* TASK GOAL *
All of the entries must be reproduced exactly, with no images carried over.

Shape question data
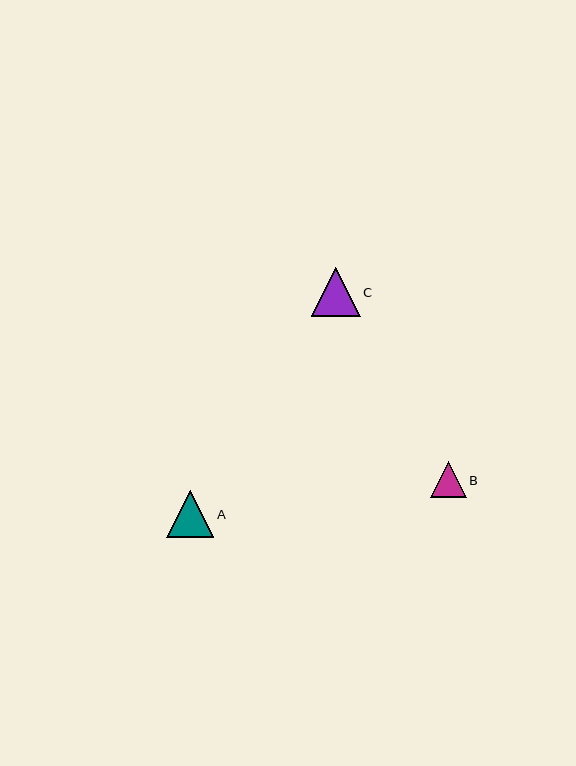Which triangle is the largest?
Triangle C is the largest with a size of approximately 49 pixels.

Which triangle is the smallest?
Triangle B is the smallest with a size of approximately 36 pixels.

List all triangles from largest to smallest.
From largest to smallest: C, A, B.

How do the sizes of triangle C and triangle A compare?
Triangle C and triangle A are approximately the same size.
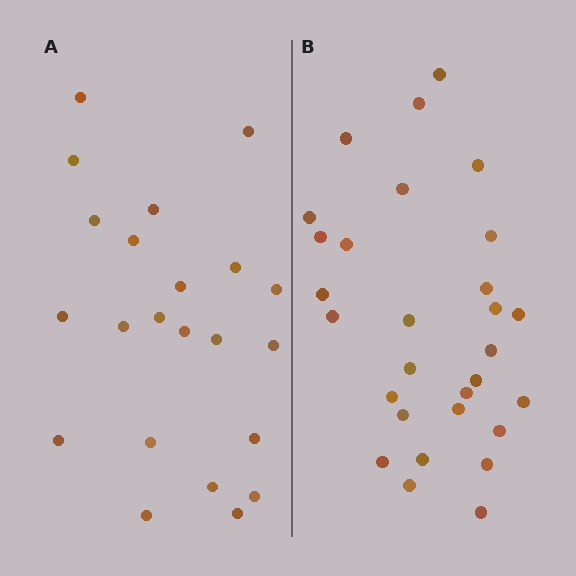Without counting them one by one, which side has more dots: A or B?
Region B (the right region) has more dots.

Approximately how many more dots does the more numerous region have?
Region B has roughly 8 or so more dots than region A.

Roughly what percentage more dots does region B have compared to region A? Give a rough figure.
About 30% more.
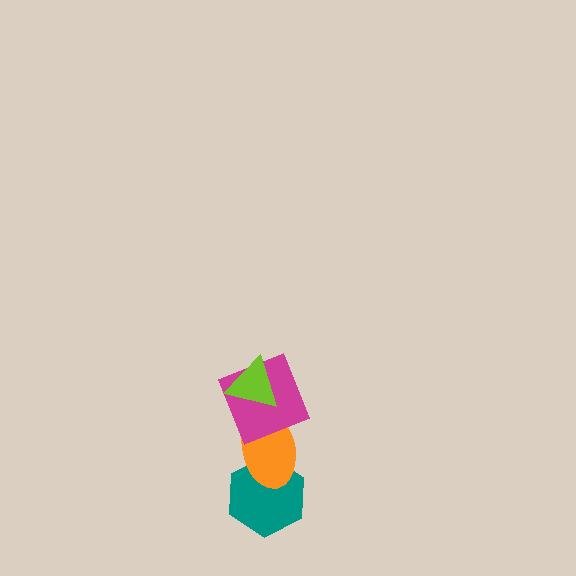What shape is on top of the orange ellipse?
The magenta square is on top of the orange ellipse.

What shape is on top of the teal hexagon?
The orange ellipse is on top of the teal hexagon.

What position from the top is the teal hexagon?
The teal hexagon is 4th from the top.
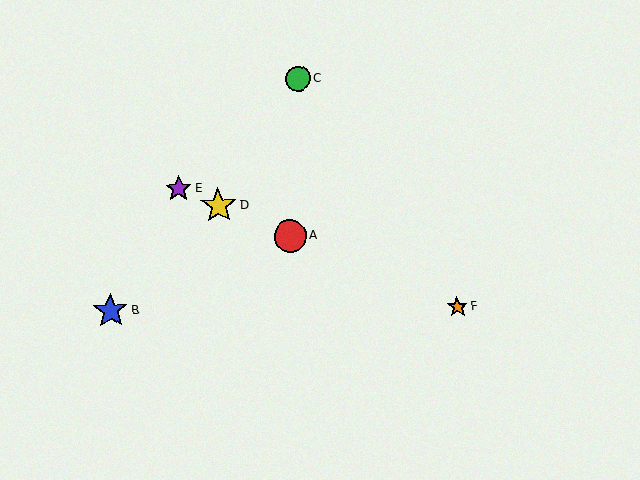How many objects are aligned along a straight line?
4 objects (A, D, E, F) are aligned along a straight line.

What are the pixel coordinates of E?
Object E is at (179, 189).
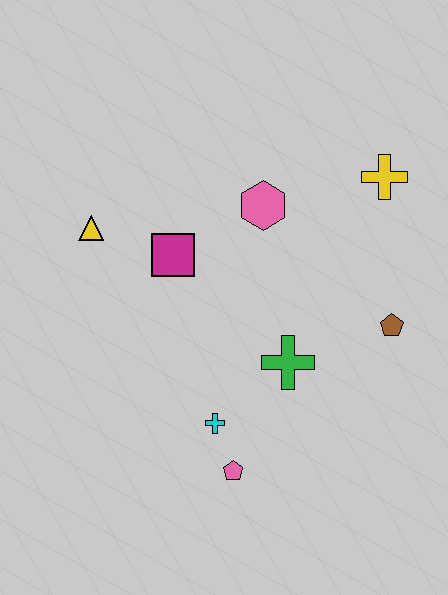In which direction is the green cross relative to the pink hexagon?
The green cross is below the pink hexagon.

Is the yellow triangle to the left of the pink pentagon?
Yes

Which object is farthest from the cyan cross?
The yellow cross is farthest from the cyan cross.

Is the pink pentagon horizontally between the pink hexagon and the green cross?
No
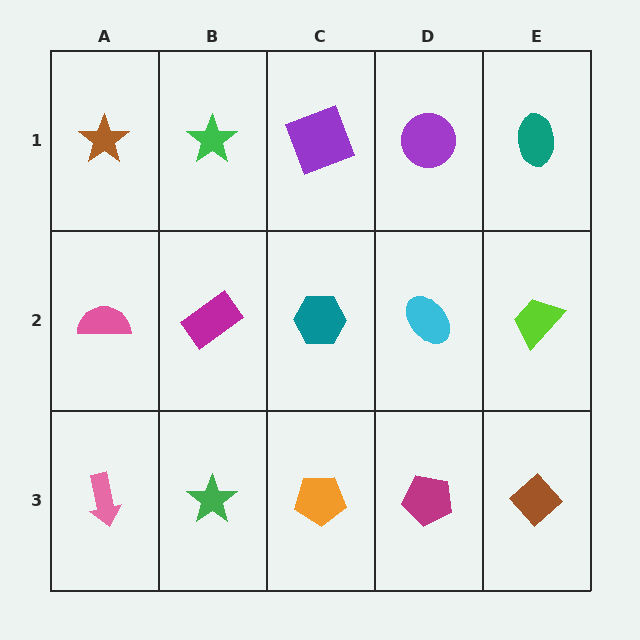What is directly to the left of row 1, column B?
A brown star.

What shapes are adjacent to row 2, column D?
A purple circle (row 1, column D), a magenta pentagon (row 3, column D), a teal hexagon (row 2, column C), a lime trapezoid (row 2, column E).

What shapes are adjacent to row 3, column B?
A magenta rectangle (row 2, column B), a pink arrow (row 3, column A), an orange pentagon (row 3, column C).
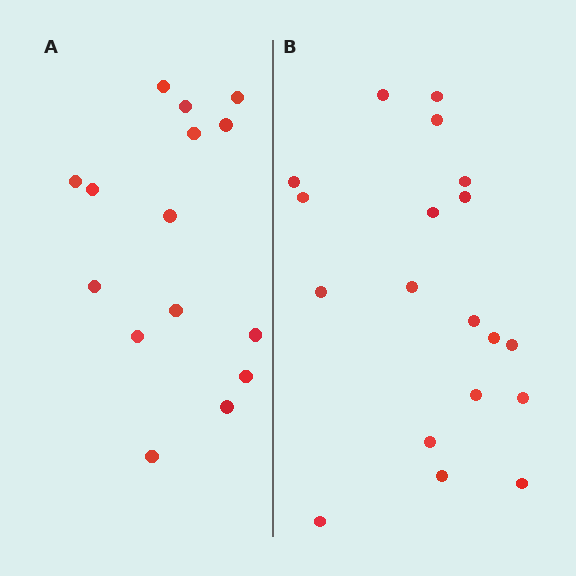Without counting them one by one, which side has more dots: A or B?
Region B (the right region) has more dots.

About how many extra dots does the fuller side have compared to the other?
Region B has about 4 more dots than region A.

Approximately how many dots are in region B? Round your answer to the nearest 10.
About 20 dots. (The exact count is 19, which rounds to 20.)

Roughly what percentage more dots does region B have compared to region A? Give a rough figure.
About 25% more.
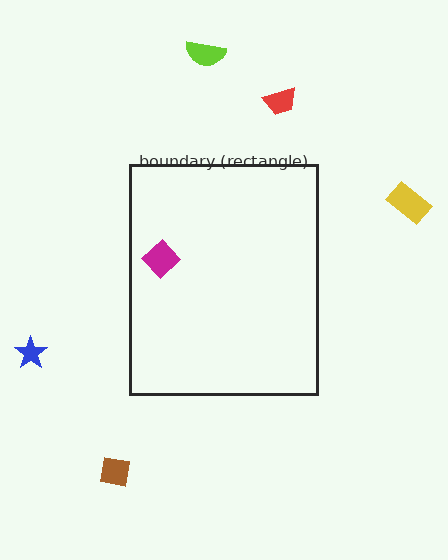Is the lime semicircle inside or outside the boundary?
Outside.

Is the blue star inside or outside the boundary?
Outside.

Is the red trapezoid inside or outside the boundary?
Outside.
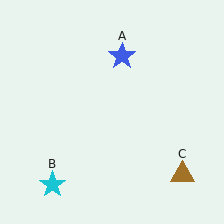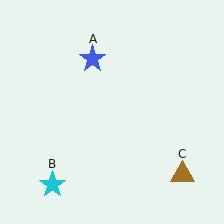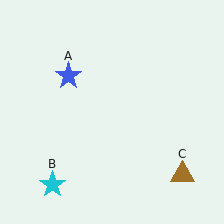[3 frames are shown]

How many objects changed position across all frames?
1 object changed position: blue star (object A).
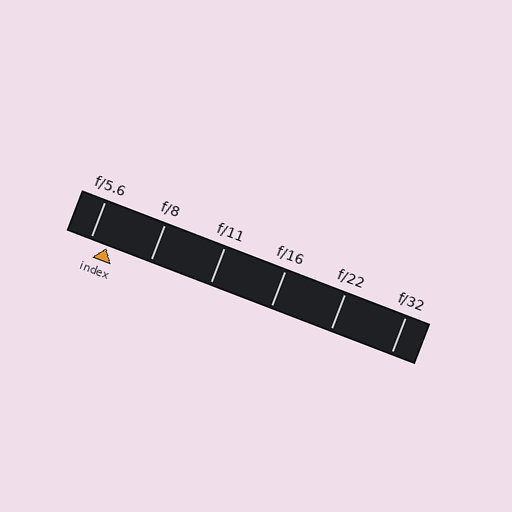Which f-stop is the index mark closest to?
The index mark is closest to f/5.6.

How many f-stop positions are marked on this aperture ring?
There are 6 f-stop positions marked.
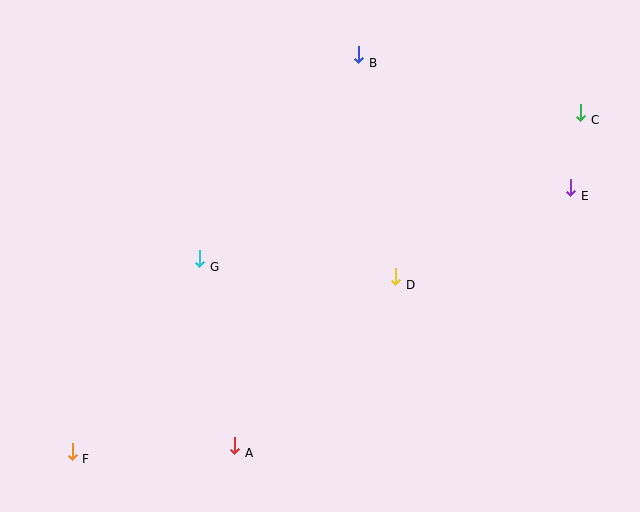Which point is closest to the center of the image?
Point D at (396, 285) is closest to the center.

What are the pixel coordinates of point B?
Point B is at (359, 63).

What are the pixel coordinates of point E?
Point E is at (571, 196).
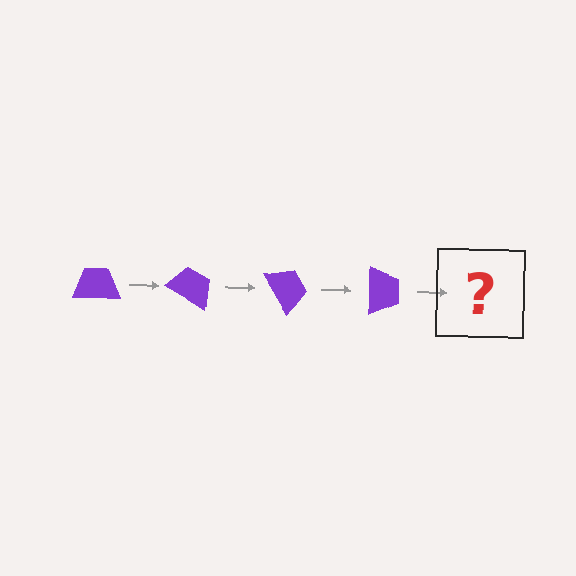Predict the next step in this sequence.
The next step is a purple trapezoid rotated 120 degrees clockwise.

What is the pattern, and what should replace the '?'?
The pattern is that the trapezoid rotates 30 degrees clockwise each step. The '?' should be a purple trapezoid rotated 120 degrees clockwise.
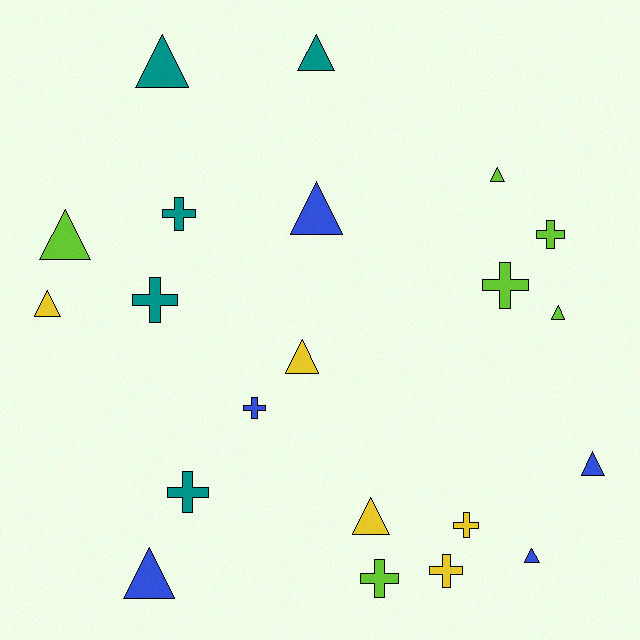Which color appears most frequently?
Lime, with 6 objects.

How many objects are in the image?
There are 21 objects.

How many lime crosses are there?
There are 3 lime crosses.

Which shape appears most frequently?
Triangle, with 12 objects.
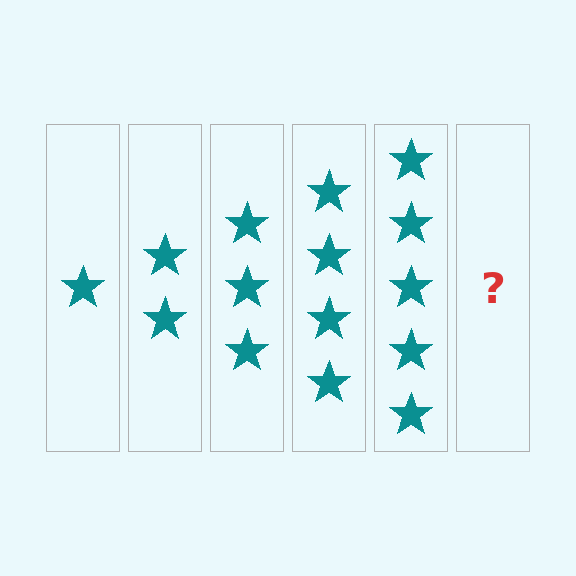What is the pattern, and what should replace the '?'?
The pattern is that each step adds one more star. The '?' should be 6 stars.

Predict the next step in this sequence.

* ANSWER IN FULL *
Which triangle is the largest?
Triangle C is the largest with a size of approximately 49 pixels.

Which triangle is the smallest?
Triangle B is the smallest with a size of approximately 36 pixels.

List all triangles from largest to smallest.
From largest to smallest: C, A, B.

How do the sizes of triangle C and triangle A compare?
Triangle C and triangle A are approximately the same size.
Without counting them one by one, which side has more dots: A or B?
Region B (the right region) has more dots.

Approximately how many more dots does the more numerous region have?
Region B has roughly 8 or so more dots than region A.

Roughly what percentage more dots does region B have compared to region A? Give a rough figure.
About 30% more.
What shape is on top of the orange ellipse?
The magenta square is on top of the orange ellipse.

What shape is on top of the teal hexagon?
The orange ellipse is on top of the teal hexagon.

What position from the top is the teal hexagon?
The teal hexagon is 4th from the top.
How many objects are aligned along a straight line?
4 objects (A, D, E, F) are aligned along a straight line.

What are the pixel coordinates of E?
Object E is at (179, 189).
In which direction is the green cross relative to the pink hexagon?
The green cross is below the pink hexagon.

Is the yellow triangle to the left of the pink pentagon?
Yes

Which object is farthest from the cyan cross?
The yellow cross is farthest from the cyan cross.

Is the pink pentagon horizontally between the pink hexagon and the green cross?
No
What is directly to the left of row 1, column B?
A brown star.

What shapes are adjacent to row 2, column D?
A purple circle (row 1, column D), a magenta pentagon (row 3, column D), a teal hexagon (row 2, column C), a lime trapezoid (row 2, column E).

What shapes are adjacent to row 3, column B?
A magenta rectangle (row 2, column B), a pink arrow (row 3, column A), an orange pentagon (row 3, column C).
Without counting them one by one, which side has more dots: A or B?
Region B (the right region) has more dots.

About how many extra dots does the fuller side have compared to the other?
Region B has about 4 more dots than region A.

Approximately how many dots are in region B? Round your answer to the nearest 10.
About 20 dots. (The exact count is 19, which rounds to 20.)

Roughly what percentage more dots does region B have compared to region A? Give a rough figure.
About 25% more.
Is the lime semicircle inside or outside the boundary?
Outside.

Is the blue star inside or outside the boundary?
Outside.

Is the red trapezoid inside or outside the boundary?
Outside.
[3 frames are shown]

How many objects changed position across all frames?
1 object changed position: blue star (object A).
Which f-stop is the index mark closest to?
The index mark is closest to f/5.6.

How many f-stop positions are marked on this aperture ring?
There are 6 f-stop positions marked.
Which point is closest to the center of the image?
Point D at (396, 285) is closest to the center.

What are the pixel coordinates of point B?
Point B is at (359, 63).

What are the pixel coordinates of point E?
Point E is at (571, 196).
Predict the next step in this sequence.
The next step is a purple trapezoid rotated 120 degrees clockwise.

What is the pattern, and what should replace the '?'?
The pattern is that the trapezoid rotates 30 degrees clockwise each step. The '?' should be a purple trapezoid rotated 120 degrees clockwise.
Which color appears most frequently?
Lime, with 6 objects.

How many objects are in the image?
There are 21 objects.

How many lime crosses are there?
There are 3 lime crosses.

Which shape appears most frequently?
Triangle, with 12 objects.
What is the pattern, and what should replace the '?'?
The pattern is that each step adds one more star. The '?' should be 6 stars.

Predict the next step in this sequence.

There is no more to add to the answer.